Data excerpts
══════

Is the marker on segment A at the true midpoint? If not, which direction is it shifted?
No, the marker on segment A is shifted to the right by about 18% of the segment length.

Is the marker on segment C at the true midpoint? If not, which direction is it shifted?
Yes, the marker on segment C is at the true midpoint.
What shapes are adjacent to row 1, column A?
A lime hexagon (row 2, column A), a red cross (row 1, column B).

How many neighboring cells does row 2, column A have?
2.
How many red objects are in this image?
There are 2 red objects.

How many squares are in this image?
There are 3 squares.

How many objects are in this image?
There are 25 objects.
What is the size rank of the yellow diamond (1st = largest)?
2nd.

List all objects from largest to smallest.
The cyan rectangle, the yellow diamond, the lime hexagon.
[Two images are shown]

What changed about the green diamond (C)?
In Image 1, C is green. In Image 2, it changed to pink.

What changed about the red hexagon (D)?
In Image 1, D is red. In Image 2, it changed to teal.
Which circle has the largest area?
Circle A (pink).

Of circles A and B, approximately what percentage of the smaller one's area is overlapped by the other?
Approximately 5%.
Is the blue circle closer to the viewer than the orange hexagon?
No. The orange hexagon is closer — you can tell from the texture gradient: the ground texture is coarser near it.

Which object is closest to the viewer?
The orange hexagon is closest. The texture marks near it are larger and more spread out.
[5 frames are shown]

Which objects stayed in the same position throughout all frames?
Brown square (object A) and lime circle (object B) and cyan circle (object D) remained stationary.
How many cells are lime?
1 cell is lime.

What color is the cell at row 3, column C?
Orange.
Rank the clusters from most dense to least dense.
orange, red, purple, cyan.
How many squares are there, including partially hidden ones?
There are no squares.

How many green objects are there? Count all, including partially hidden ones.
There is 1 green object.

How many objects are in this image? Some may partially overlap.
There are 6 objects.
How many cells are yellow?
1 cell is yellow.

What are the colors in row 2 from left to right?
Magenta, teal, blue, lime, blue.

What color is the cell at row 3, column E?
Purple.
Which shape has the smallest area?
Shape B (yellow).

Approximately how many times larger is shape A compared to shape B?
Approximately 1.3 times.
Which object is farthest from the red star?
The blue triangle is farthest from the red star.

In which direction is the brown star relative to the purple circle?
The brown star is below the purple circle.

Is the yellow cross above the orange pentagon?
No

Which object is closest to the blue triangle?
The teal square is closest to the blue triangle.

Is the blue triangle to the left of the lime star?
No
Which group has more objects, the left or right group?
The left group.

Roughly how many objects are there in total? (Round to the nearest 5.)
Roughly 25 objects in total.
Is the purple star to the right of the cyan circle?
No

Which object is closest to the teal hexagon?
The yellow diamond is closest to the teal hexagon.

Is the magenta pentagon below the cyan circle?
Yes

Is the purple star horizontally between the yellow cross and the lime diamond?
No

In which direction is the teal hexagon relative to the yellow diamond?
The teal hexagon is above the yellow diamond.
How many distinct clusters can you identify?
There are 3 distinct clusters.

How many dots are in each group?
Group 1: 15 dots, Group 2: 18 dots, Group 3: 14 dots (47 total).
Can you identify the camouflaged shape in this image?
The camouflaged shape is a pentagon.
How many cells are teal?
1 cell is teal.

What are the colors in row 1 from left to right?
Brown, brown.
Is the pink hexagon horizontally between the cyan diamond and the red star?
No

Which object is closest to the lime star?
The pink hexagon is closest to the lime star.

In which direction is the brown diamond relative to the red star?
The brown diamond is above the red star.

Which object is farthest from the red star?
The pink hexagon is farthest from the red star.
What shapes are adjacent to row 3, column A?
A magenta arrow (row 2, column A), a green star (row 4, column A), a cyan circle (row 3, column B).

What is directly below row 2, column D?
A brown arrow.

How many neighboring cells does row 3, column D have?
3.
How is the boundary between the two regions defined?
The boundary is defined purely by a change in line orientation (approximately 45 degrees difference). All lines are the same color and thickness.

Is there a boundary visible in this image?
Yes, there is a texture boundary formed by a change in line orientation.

══════

**PROBLEM:** Repeat all of the entries above exactly.

**TASK RESULT:**
Is the marker on segment A at the true midpoint? If not, which direction is it shifted?
No, the marker on segment A is shifted to the right by about 18% of the segment length.

Is the marker on segment C at the true midpoint? If not, which direction is it shifted?
Yes, the marker on segment C is at the true midpoint.
What shapes are adjacent to row 1, column A?
A lime hexagon (row 2, column A), a red cross (row 1, column B).

How many neighboring cells does row 2, column A have?
2.
How many red objects are in this image?
There are 2 red objects.

How many squares are in this image?
There are 3 squares.

How many objects are in this image?
There are 25 objects.
What is the size rank of the yellow diamond (1st = largest)?
2nd.

List all objects from largest to smallest.
The cyan rectangle, the yellow diamond, the lime hexagon.
[Two images are shown]

What changed about the green diamond (C)?
In Image 1, C is green. In Image 2, it changed to pink.

What changed about the red hexagon (D)?
In Image 1, D is red. In Image 2, it changed to teal.
Which circle has the largest area?
Circle A (pink).

Of circles A and B, approximately what percentage of the smaller one's area is overlapped by the other?
Approximately 5%.
Is the blue circle closer to the viewer than the orange hexagon?
No. The orange hexagon is closer — you can tell from the texture gradient: the ground texture is coarser near it.

Which object is closest to the viewer?
The orange hexagon is closest. The texture marks near it are larger and more spread out.
[5 frames are shown]

Which objects stayed in the same position throughout all frames?
Brown square (object A) and lime circle (object B) and cyan circle (object D) remained stationary.
How many cells are lime?
1 cell is lime.

What color is the cell at row 3, column C?
Orange.
Rank the clusters from most dense to least dense.
orange, red, purple, cyan.
How many squares are there, including partially hidden ones?
There are no squares.

How many green objects are there? Count all, including partially hidden ones.
There is 1 green object.

How many objects are in this image? Some may partially overlap.
There are 6 objects.
How many cells are yellow?
1 cell is yellow.

What are the colors in row 2 from left to right?
Magenta, teal, blue, lime, blue.

What color is the cell at row 3, column E?
Purple.
Which shape has the smallest area?
Shape B (yellow).

Approximately how many times larger is shape A compared to shape B?
Approximately 1.3 times.
Which object is farthest from the red star?
The blue triangle is farthest from the red star.

In which direction is the brown star relative to the purple circle?
The brown star is below the purple circle.

Is the yellow cross above the orange pentagon?
No

Which object is closest to the blue triangle?
The teal square is closest to the blue triangle.

Is the blue triangle to the left of the lime star?
No
Which group has more objects, the left or right group?
The left group.

Roughly how many objects are there in total? (Round to the nearest 5.)
Roughly 25 objects in total.
Is the purple star to the right of the cyan circle?
No

Which object is closest to the teal hexagon?
The yellow diamond is closest to the teal hexagon.

Is the magenta pentagon below the cyan circle?
Yes

Is the purple star horizontally between the yellow cross and the lime diamond?
No

In which direction is the teal hexagon relative to the yellow diamond?
The teal hexagon is above the yellow diamond.
How many distinct clusters can you identify?
There are 3 distinct clusters.

How many dots are in each group?
Group 1: 15 dots, Group 2: 18 dots, Group 3: 14 dots (47 total).
Can you identify the camouflaged shape in this image?
The camouflaged shape is a pentagon.
How many cells are teal?
1 cell is teal.

What are the colors in row 1 from left to right?
Brown, brown.
Is the pink hexagon horizontally between the cyan diamond and the red star?
No

Which object is closest to the lime star?
The pink hexagon is closest to the lime star.

In which direction is the brown diamond relative to the red star?
The brown diamond is above the red star.

Which object is farthest from the red star?
The pink hexagon is farthest from the red star.
What shapes are adjacent to row 3, column A?
A magenta arrow (row 2, column A), a green star (row 4, column A), a cyan circle (row 3, column B).

What is directly below row 2, column D?
A brown arrow.

How many neighboring cells does row 3, column D have?
3.
How is the boundary between the two regions defined?
The boundary is defined purely by a change in line orientation (approximately 45 degrees difference). All lines are the same color and thickness.

Is there a boundary visible in this image?
Yes, there is a texture boundary formed by a change in line orientation.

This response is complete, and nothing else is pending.